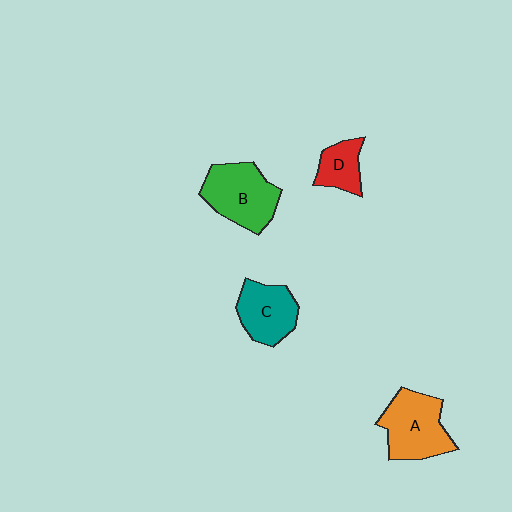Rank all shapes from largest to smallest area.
From largest to smallest: A (orange), B (green), C (teal), D (red).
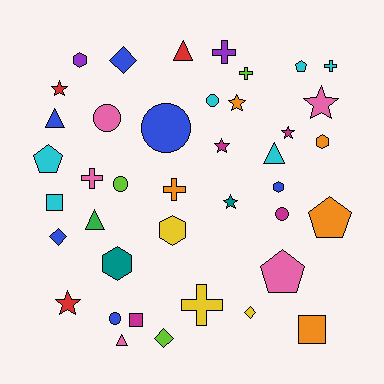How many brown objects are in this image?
There are no brown objects.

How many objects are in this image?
There are 40 objects.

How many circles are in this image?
There are 6 circles.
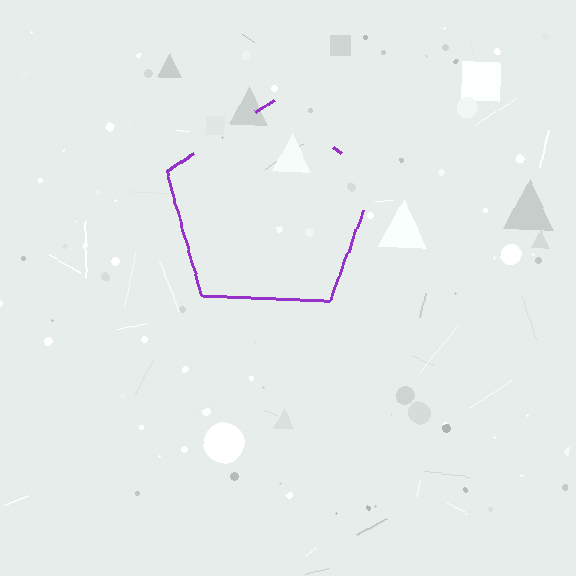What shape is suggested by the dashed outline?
The dashed outline suggests a pentagon.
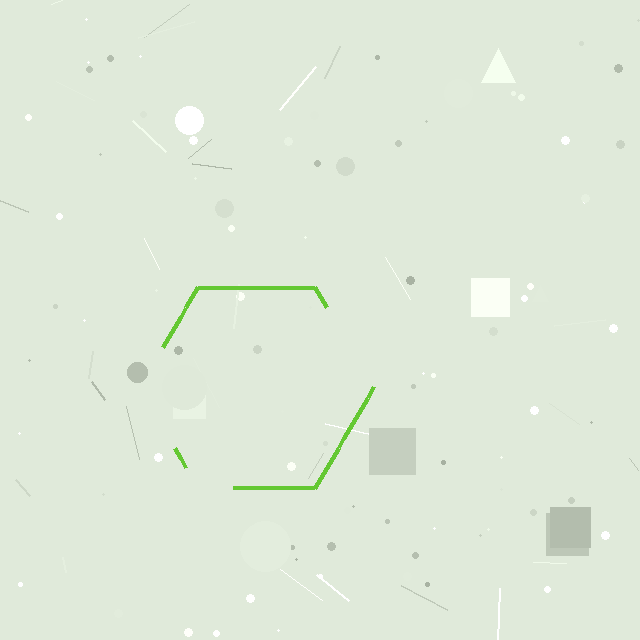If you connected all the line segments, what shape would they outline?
They would outline a hexagon.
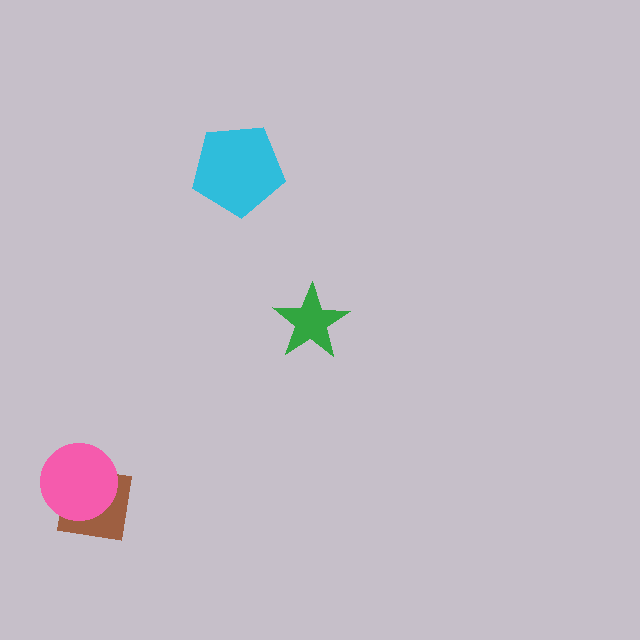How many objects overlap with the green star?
0 objects overlap with the green star.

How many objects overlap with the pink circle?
1 object overlaps with the pink circle.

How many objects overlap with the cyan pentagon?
0 objects overlap with the cyan pentagon.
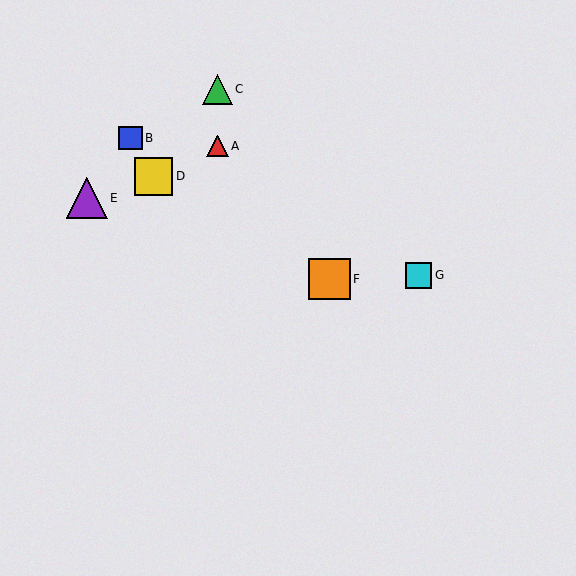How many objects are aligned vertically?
2 objects (A, C) are aligned vertically.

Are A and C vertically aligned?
Yes, both are at x≈218.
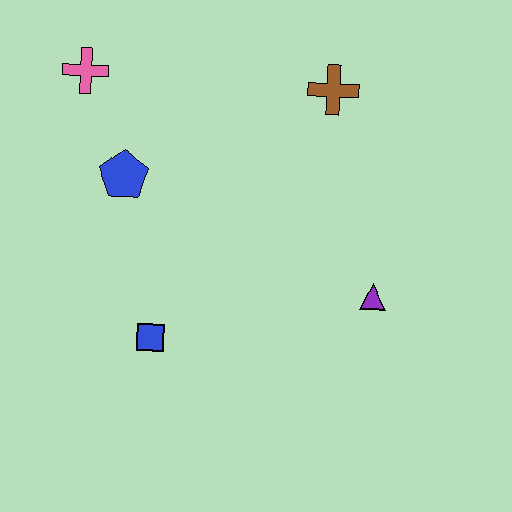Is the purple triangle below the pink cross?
Yes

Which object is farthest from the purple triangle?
The pink cross is farthest from the purple triangle.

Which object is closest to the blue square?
The blue pentagon is closest to the blue square.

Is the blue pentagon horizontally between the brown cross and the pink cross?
Yes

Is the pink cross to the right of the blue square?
No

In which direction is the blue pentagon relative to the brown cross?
The blue pentagon is to the left of the brown cross.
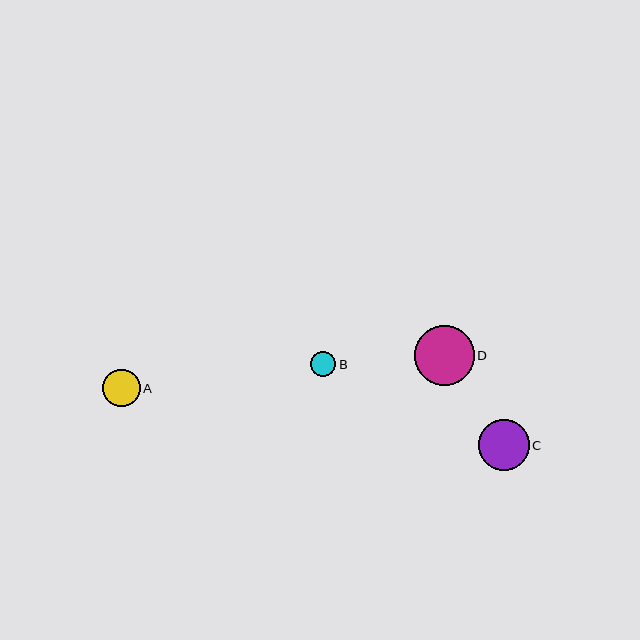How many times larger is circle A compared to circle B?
Circle A is approximately 1.5 times the size of circle B.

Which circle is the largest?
Circle D is the largest with a size of approximately 60 pixels.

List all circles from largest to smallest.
From largest to smallest: D, C, A, B.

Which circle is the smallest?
Circle B is the smallest with a size of approximately 25 pixels.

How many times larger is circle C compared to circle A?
Circle C is approximately 1.4 times the size of circle A.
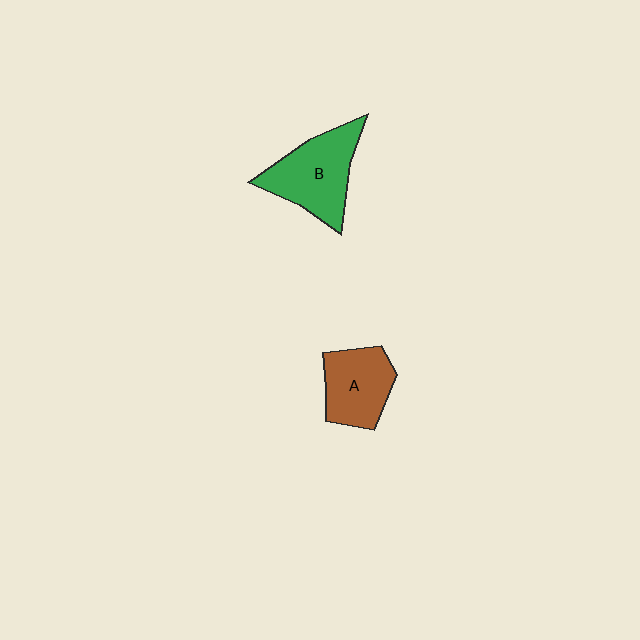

▬▬▬▬▬▬

## Problem description
The material above holds pictures; copy everything else in it exactly.

## The response
Rank all shapes from largest to smallest area.
From largest to smallest: A (orange), B (green), C (teal), D (red).
How many brown objects are in this image?
There are no brown objects.

How many objects are in this image?
There are 40 objects.

How many circles are in this image?
There are 6 circles.
What shape is suggested by the dashed outline?
The dashed outline suggests a pentagon.
If you connected all the line segments, what shape would they outline?
They would outline a hexagon.
How many objects overlap with the green star?
0 objects overlap with the green star.

How many objects overlap with the pink circle?
1 object overlaps with the pink circle.

How many objects overlap with the cyan pentagon?
0 objects overlap with the cyan pentagon.
How many objects are aligned vertically?
2 objects (A, C) are aligned vertically.

Are A and C vertically aligned?
Yes, both are at x≈218.
Is the purple triangle below the pink cross?
Yes

Which object is farthest from the purple triangle?
The pink cross is farthest from the purple triangle.

Which object is closest to the blue square?
The blue pentagon is closest to the blue square.

Is the blue pentagon horizontally between the brown cross and the pink cross?
Yes

Is the pink cross to the right of the blue square?
No

In which direction is the blue pentagon relative to the brown cross?
The blue pentagon is to the left of the brown cross.
How many times larger is circle A compared to circle B?
Circle A is approximately 1.5 times the size of circle B.

Which circle is the largest?
Circle D is the largest with a size of approximately 60 pixels.

List all circles from largest to smallest.
From largest to smallest: D, C, A, B.

Which circle is the smallest?
Circle B is the smallest with a size of approximately 25 pixels.

How many times larger is circle C compared to circle A?
Circle C is approximately 1.4 times the size of circle A.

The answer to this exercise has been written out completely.